# [GIVEN PROBLEM]
The material below includes pictures; leave them out and return only the lines between the line containing "Which direction did the lime square (E) move?" and the line containing "Which object is farthest from the cyan cross?", inclusive, word for word.

# [RECORDS SUPPLIED]

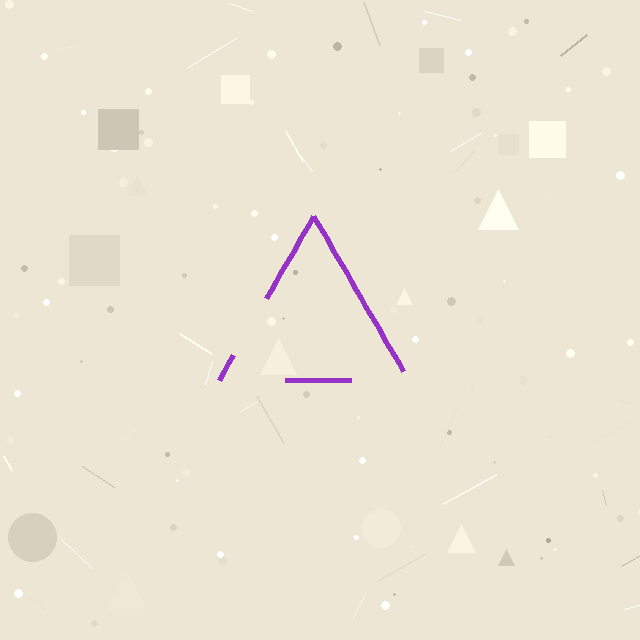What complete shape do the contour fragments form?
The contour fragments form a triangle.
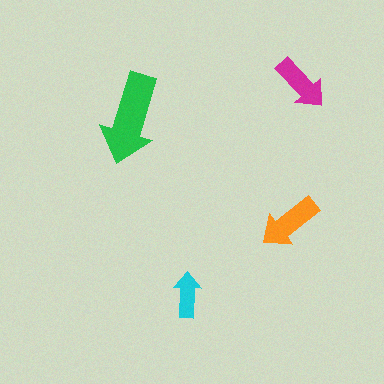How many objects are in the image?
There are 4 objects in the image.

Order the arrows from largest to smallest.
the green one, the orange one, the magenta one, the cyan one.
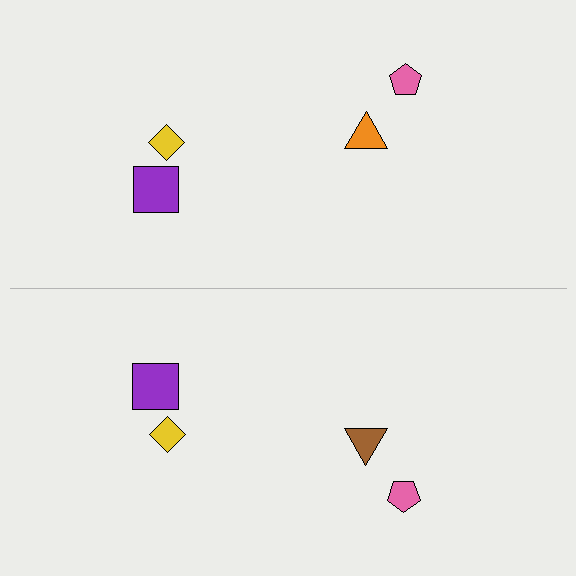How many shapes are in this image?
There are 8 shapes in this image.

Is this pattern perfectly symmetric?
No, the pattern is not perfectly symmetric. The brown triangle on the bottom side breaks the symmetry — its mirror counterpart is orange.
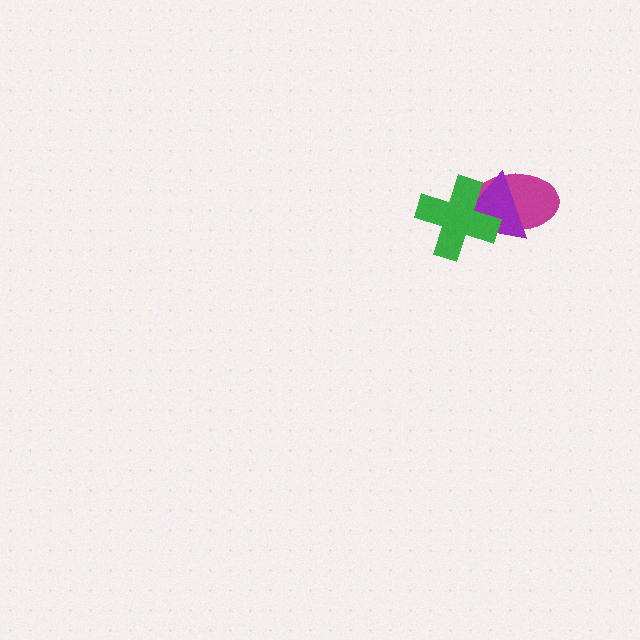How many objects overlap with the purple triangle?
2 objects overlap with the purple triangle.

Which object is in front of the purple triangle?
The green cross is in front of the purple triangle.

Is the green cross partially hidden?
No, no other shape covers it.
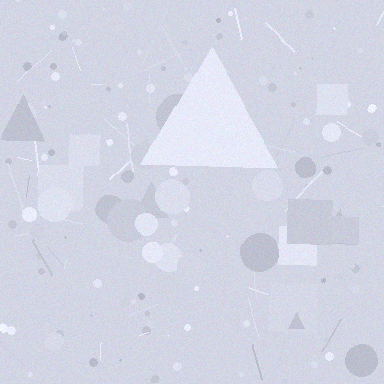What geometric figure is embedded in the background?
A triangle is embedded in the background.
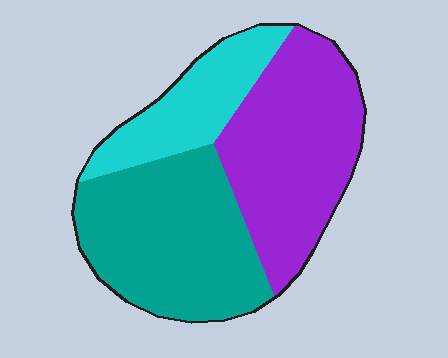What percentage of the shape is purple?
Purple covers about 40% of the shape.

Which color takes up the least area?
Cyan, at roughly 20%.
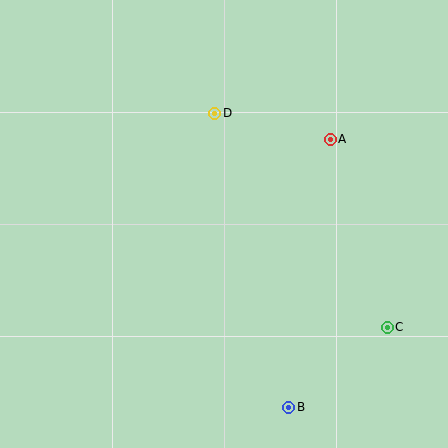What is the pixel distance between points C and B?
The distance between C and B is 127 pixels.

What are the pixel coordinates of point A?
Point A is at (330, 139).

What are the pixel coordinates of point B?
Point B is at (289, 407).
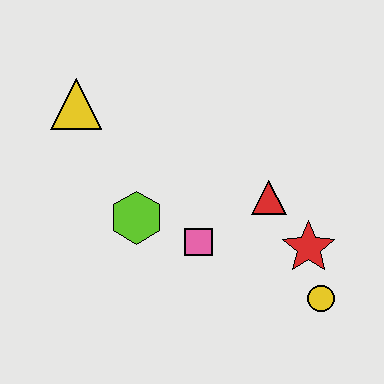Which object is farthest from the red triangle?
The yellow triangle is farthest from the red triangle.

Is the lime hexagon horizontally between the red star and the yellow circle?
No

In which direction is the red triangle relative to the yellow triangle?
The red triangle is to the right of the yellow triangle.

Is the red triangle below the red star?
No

...

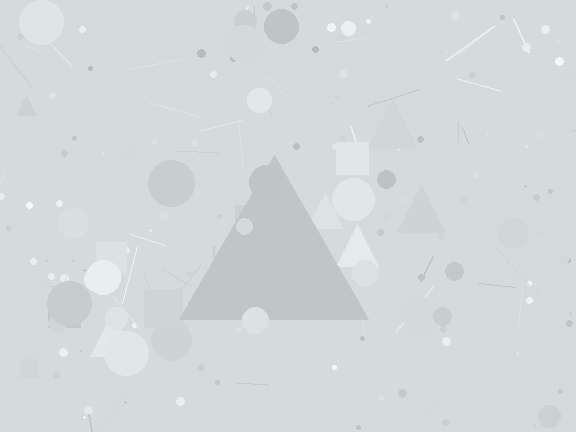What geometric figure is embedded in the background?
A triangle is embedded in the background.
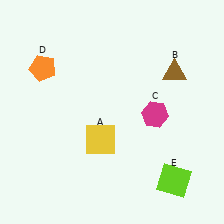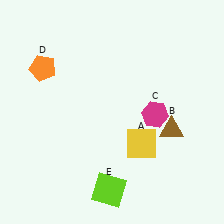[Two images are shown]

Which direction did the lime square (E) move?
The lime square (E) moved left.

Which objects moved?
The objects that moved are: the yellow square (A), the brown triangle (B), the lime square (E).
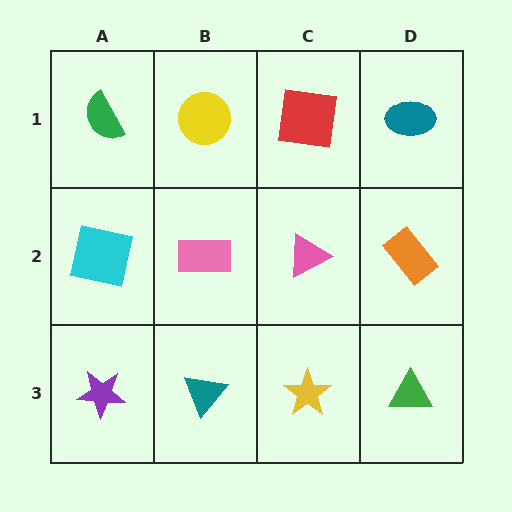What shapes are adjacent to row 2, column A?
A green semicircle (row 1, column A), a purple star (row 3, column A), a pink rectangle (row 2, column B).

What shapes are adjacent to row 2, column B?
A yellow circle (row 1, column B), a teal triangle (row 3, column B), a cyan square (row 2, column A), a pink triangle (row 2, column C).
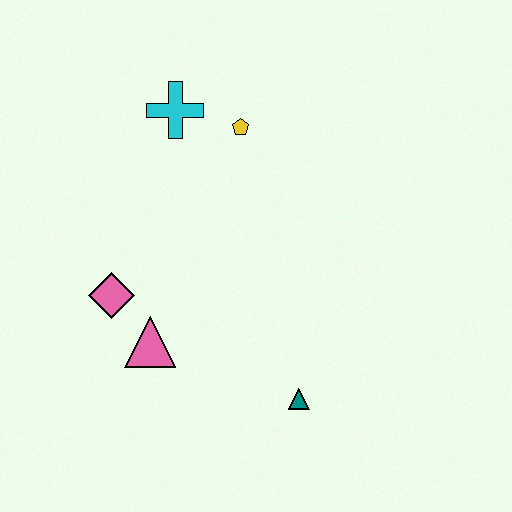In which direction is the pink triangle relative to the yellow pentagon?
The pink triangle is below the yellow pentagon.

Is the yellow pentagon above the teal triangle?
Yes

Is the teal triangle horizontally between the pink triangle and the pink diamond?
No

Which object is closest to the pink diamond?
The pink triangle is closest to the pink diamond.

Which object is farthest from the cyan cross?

---

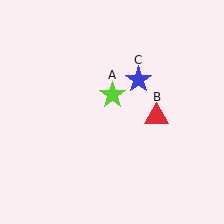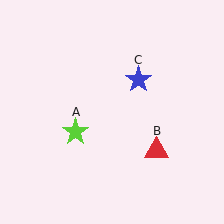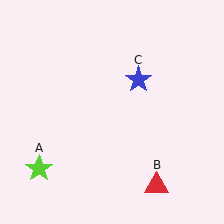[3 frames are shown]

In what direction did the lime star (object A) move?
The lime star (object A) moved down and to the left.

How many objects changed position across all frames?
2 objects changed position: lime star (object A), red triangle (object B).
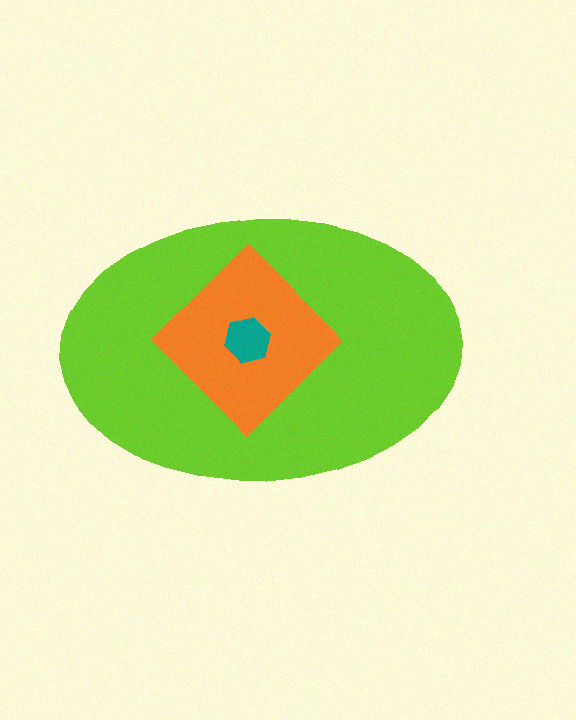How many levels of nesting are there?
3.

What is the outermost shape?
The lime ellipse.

# [EXERCISE SOLUTION]
Which direction did the lime square (E) move?
The lime square (E) moved left.

Which objects moved?
The objects that moved are: the yellow square (A), the brown triangle (B), the lime square (E).
What shapes are adjacent to row 2, column A?
A green semicircle (row 1, column A), a purple star (row 3, column A), a pink rectangle (row 2, column B).

What shapes are adjacent to row 2, column B?
A yellow circle (row 1, column B), a teal triangle (row 3, column B), a cyan square (row 2, column A), a pink triangle (row 2, column C).
In which direction is the pink triangle relative to the yellow pentagon?
The pink triangle is below the yellow pentagon.

Is the yellow pentagon above the teal triangle?
Yes

Is the teal triangle horizontally between the pink triangle and the pink diamond?
No

Which object is closest to the pink diamond?
The pink triangle is closest to the pink diamond.

Which object is farthest from the cyan cross?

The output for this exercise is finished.